Dataset entries:

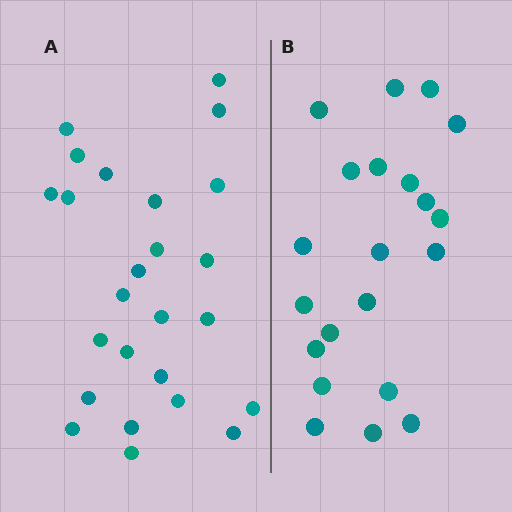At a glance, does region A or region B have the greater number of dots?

--

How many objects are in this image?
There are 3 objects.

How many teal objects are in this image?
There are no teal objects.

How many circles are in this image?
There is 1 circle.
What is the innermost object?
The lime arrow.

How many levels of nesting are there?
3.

--

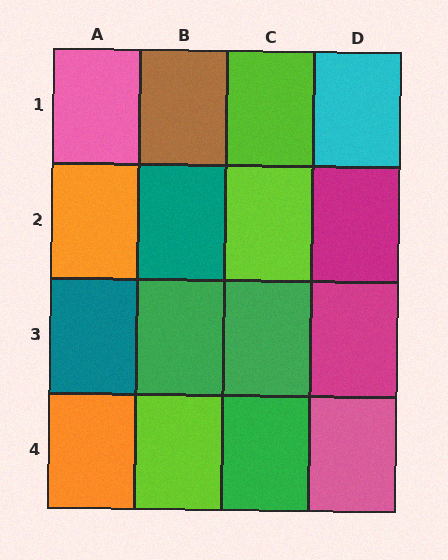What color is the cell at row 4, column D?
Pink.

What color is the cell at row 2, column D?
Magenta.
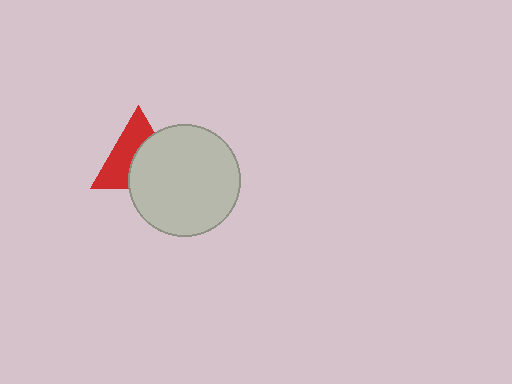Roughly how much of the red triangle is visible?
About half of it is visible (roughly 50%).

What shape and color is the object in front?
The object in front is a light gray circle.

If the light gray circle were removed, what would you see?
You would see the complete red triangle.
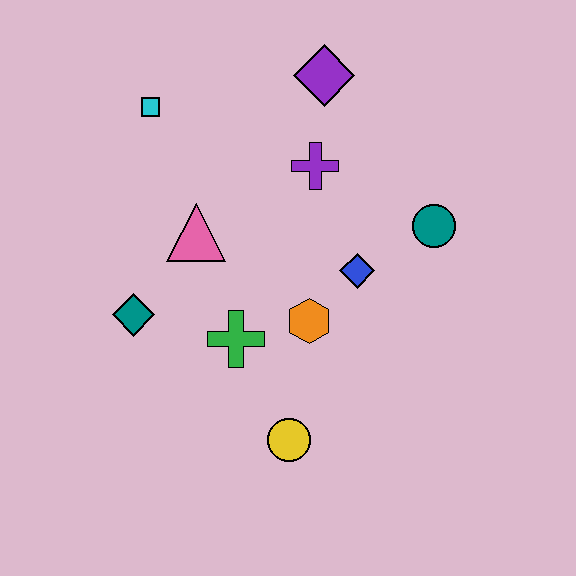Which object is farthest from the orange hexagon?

Requirements: From the listing above, repeat only the lines between the line containing "What color is the cell at row 4, column D?" and the line containing "Which object is", those two included. Pictures are not part of the copy.

Written solution:
What color is the cell at row 4, column D?
Pink.

What color is the cell at row 2, column D?
Magenta.
Roughly how much of the red triangle is visible?
About half of it is visible (roughly 50%).

What shape and color is the object in front?
The object in front is a light gray circle.

If the light gray circle were removed, what would you see?
You would see the complete red triangle.
Which object is farthest from the orange hexagon?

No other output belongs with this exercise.